What you need to do ▸ Look below for the line containing "What is at row 1, column B?", then write out that line and every line after it to the end, exactly, minus the pictures.

Questions about shapes in pictures
┌────────
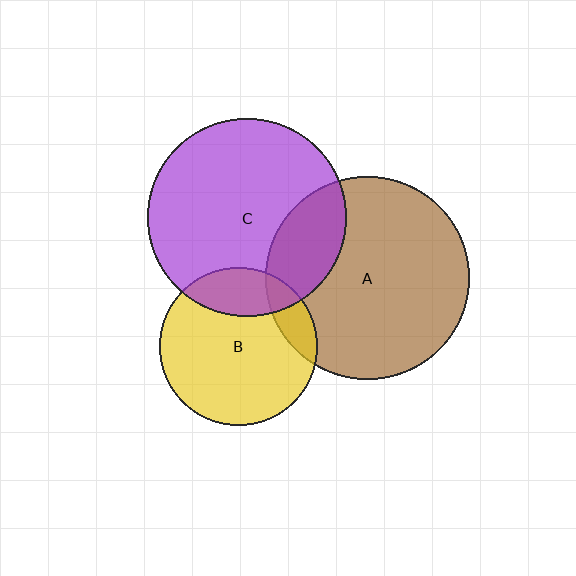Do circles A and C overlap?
Yes.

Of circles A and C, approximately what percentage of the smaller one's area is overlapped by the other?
Approximately 20%.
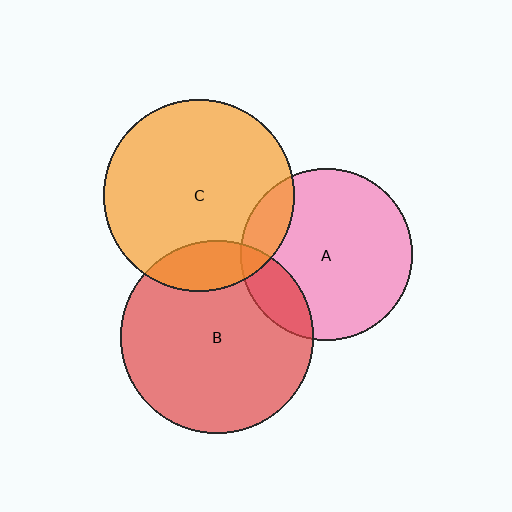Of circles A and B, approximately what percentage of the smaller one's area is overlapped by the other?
Approximately 15%.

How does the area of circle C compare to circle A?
Approximately 1.2 times.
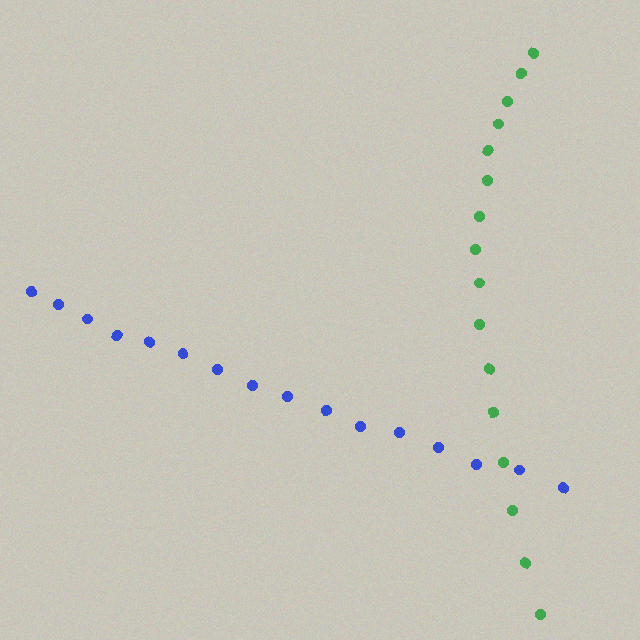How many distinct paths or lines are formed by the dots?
There are 2 distinct paths.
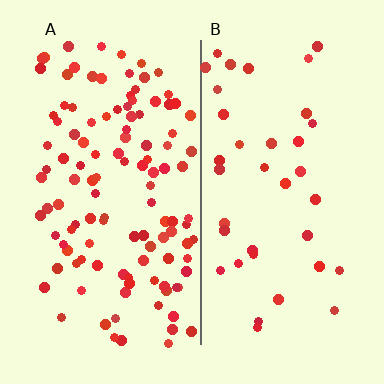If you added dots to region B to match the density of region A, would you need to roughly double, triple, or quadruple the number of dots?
Approximately triple.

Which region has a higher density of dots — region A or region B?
A (the left).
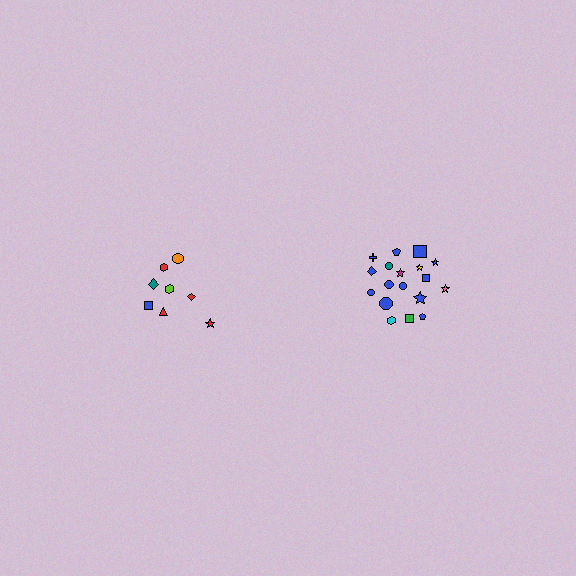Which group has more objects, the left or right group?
The right group.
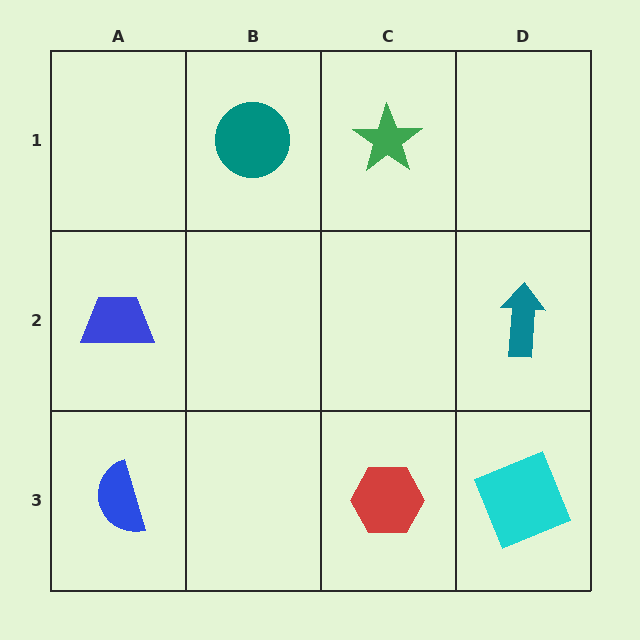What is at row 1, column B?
A teal circle.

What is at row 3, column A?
A blue semicircle.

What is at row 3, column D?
A cyan square.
└────────
Solution to this problem ▸
What is at row 1, column B?
A teal circle.

What is at row 3, column A?
A blue semicircle.

What is at row 3, column D?
A cyan square.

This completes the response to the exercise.